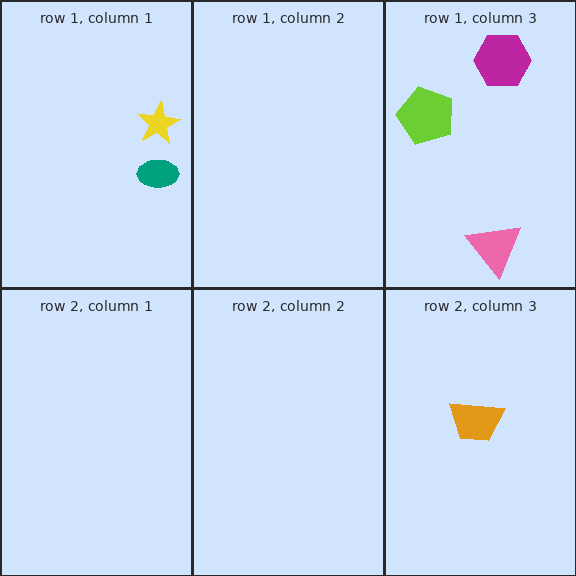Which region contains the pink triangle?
The row 1, column 3 region.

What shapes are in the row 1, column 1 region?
The teal ellipse, the yellow star.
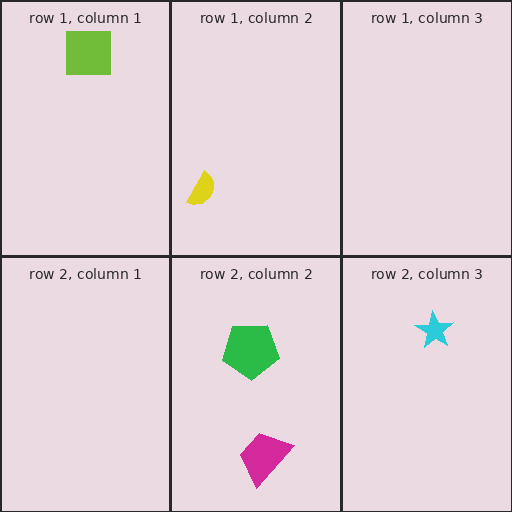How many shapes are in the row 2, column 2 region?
2.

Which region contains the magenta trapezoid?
The row 2, column 2 region.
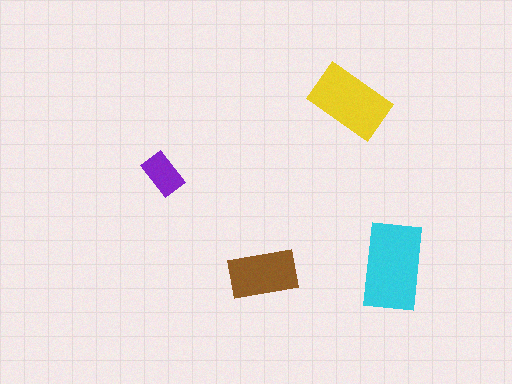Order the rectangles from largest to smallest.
the cyan one, the yellow one, the brown one, the purple one.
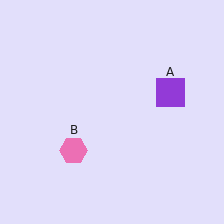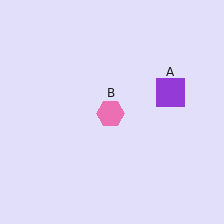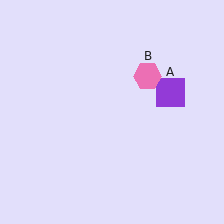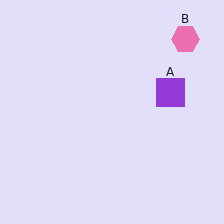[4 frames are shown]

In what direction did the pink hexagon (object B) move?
The pink hexagon (object B) moved up and to the right.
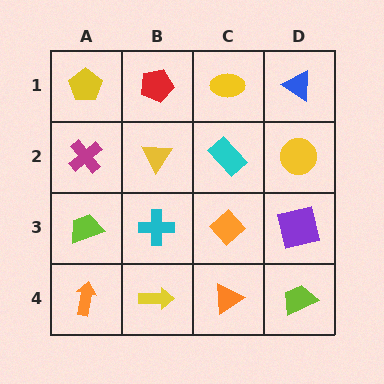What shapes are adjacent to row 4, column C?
An orange diamond (row 3, column C), a yellow arrow (row 4, column B), a lime trapezoid (row 4, column D).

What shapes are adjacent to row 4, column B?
A cyan cross (row 3, column B), an orange arrow (row 4, column A), an orange triangle (row 4, column C).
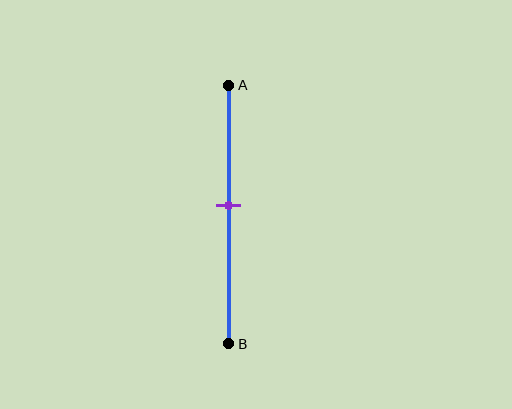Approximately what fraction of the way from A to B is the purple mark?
The purple mark is approximately 45% of the way from A to B.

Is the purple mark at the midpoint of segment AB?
No, the mark is at about 45% from A, not at the 50% midpoint.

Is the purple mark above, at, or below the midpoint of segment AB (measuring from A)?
The purple mark is above the midpoint of segment AB.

● WRITTEN EXERCISE
Leave out the pictures and transcribe everything else exactly.

● TASK OUTPUT
Which region contains the pink triangle?
The row 1, column 3 region.

What shapes are in the row 1, column 1 region?
The teal ellipse, the yellow star.
How many shapes are in the row 2, column 2 region?
2.

Which region contains the magenta trapezoid?
The row 2, column 2 region.
Order the rectangles from largest to smallest.
the cyan one, the yellow one, the brown one, the purple one.
[4 frames are shown]

In what direction did the pink hexagon (object B) move?
The pink hexagon (object B) moved up and to the right.
What shapes are adjacent to row 4, column C?
An orange diamond (row 3, column C), a yellow arrow (row 4, column B), a lime trapezoid (row 4, column D).

What shapes are adjacent to row 4, column B?
A cyan cross (row 3, column B), an orange arrow (row 4, column A), an orange triangle (row 4, column C).
Approximately what fraction of the way from A to B is the purple mark?
The purple mark is approximately 45% of the way from A to B.

Is the purple mark at the midpoint of segment AB?
No, the mark is at about 45% from A, not at the 50% midpoint.

Is the purple mark above, at, or below the midpoint of segment AB (measuring from A)?
The purple mark is above the midpoint of segment AB.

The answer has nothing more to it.